Items:
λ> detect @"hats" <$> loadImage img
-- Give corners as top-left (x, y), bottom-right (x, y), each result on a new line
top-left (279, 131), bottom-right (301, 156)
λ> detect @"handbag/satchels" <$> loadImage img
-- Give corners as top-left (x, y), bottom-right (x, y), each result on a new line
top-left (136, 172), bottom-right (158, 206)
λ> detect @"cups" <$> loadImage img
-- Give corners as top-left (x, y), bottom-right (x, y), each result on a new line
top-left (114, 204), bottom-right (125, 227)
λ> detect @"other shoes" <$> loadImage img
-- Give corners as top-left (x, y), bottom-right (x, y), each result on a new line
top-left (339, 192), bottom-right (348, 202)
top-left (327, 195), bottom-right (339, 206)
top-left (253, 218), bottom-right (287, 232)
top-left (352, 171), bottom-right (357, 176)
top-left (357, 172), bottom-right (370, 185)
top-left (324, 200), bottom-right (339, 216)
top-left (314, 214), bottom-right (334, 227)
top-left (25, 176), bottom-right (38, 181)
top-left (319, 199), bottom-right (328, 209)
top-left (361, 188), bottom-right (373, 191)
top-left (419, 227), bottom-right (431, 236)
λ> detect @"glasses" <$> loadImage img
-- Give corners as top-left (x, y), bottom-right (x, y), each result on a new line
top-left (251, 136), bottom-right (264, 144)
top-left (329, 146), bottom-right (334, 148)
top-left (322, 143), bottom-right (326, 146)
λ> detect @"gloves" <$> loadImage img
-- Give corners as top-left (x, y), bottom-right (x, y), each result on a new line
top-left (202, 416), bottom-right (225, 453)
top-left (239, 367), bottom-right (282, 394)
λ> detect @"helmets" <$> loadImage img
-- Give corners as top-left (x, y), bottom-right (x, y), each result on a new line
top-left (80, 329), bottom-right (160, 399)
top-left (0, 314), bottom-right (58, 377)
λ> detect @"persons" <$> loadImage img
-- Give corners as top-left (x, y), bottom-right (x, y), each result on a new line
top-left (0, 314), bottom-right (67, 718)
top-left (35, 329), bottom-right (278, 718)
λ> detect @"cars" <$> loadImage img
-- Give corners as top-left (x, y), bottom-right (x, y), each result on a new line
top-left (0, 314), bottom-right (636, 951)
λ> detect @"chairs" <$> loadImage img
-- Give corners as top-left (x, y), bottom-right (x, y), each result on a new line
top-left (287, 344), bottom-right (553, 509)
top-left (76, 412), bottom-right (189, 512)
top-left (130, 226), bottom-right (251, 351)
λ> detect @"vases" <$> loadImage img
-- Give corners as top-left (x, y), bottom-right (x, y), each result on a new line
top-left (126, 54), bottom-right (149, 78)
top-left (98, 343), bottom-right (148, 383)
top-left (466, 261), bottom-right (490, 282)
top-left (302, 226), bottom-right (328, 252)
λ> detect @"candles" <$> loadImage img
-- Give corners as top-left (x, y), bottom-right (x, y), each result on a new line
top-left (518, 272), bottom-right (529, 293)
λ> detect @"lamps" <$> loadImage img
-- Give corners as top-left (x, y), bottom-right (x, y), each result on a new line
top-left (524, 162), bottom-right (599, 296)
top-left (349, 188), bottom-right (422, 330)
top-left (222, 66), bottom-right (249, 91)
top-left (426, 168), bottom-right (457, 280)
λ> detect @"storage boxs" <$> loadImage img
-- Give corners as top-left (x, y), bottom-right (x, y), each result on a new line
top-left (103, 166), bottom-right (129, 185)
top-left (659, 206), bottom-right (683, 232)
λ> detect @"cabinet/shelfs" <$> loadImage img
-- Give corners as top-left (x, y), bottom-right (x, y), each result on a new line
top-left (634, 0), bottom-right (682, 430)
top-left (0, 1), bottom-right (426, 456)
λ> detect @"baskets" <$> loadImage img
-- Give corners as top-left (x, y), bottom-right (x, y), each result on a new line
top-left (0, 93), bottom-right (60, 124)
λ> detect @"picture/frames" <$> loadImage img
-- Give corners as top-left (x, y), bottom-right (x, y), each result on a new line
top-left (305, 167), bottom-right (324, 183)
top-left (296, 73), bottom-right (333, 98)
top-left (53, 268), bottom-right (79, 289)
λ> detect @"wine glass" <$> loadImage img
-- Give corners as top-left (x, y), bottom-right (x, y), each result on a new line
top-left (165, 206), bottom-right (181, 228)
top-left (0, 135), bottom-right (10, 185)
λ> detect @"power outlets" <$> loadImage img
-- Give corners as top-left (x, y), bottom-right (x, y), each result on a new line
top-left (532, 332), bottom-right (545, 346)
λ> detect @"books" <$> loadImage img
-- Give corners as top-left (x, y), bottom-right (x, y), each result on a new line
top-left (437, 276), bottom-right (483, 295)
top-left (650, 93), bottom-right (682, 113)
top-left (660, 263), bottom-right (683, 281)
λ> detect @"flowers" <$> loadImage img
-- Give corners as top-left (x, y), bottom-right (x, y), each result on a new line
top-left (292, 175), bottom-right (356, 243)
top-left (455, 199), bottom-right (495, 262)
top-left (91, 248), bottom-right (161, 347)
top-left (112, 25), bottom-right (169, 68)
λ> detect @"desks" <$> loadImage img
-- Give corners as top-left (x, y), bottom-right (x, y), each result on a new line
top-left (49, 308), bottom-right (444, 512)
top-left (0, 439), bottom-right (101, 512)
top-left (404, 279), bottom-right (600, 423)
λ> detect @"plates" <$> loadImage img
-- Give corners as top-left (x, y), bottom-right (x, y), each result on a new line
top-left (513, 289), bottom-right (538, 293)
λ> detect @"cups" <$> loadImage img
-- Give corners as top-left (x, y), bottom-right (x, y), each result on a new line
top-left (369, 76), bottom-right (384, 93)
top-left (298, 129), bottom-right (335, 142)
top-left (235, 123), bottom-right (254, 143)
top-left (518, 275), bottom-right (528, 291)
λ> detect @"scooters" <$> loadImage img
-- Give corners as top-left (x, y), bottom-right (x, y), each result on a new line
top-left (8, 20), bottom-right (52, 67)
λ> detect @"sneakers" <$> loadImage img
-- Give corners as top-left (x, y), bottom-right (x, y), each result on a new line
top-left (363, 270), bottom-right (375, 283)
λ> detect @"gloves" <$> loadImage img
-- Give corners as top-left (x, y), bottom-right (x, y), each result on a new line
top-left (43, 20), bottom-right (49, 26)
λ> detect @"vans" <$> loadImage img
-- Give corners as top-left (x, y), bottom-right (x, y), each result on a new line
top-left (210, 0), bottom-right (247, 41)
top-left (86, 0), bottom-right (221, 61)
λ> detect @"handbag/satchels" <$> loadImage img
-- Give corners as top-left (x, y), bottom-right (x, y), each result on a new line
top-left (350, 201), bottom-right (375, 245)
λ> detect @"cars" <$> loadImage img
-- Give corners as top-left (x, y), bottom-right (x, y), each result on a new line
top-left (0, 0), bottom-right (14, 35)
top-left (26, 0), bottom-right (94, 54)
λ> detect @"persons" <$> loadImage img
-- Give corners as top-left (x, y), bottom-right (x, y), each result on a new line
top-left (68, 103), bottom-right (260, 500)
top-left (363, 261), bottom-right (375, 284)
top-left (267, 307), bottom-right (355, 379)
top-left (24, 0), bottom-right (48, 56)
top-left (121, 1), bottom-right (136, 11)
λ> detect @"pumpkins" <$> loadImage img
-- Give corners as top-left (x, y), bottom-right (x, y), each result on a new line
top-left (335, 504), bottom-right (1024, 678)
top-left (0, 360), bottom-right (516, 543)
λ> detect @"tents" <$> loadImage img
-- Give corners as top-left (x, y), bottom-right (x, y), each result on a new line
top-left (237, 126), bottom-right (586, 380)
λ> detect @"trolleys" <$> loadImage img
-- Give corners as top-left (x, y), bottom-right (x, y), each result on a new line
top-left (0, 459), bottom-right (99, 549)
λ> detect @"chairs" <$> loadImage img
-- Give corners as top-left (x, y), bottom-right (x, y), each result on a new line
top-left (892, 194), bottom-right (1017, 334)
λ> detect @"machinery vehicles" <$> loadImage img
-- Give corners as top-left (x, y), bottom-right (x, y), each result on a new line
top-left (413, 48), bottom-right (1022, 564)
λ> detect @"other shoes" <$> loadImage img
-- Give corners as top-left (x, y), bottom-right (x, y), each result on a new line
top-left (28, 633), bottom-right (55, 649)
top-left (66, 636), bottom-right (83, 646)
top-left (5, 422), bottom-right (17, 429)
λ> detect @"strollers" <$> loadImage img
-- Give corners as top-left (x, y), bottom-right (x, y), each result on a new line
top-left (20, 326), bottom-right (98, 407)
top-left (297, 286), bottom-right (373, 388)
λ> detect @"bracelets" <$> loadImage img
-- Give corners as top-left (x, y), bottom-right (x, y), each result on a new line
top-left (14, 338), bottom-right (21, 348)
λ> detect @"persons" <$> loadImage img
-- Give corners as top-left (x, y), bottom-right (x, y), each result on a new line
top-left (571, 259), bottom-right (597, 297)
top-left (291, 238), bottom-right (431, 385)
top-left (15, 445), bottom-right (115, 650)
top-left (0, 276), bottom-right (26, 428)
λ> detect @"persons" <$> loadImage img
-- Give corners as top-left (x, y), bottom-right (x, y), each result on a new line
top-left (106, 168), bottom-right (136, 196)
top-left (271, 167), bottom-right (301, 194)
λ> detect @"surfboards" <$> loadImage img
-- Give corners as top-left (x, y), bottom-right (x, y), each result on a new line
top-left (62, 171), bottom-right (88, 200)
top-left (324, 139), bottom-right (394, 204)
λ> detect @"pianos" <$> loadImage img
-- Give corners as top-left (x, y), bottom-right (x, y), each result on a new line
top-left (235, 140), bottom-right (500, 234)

Exercise brief: Please format the stretch of the items above, from the first line through the line containing "top-left (136, 172), bottom-right (158, 206)", as a numbered list with one entry per line and any blank lines left out.

Response:
1. λ> detect @"hats" <$> loadImage img
2. -- Give corners as top-left (x, y), bottom-right (x, y), each result on a new line
3. top-left (279, 131), bottom-right (301, 156)
4. λ> detect @"handbag/satchels" <$> loadImage img
5. -- Give corners as top-left (x, y), bottom-right (x, y), each result on a new line
6. top-left (136, 172), bottom-right (158, 206)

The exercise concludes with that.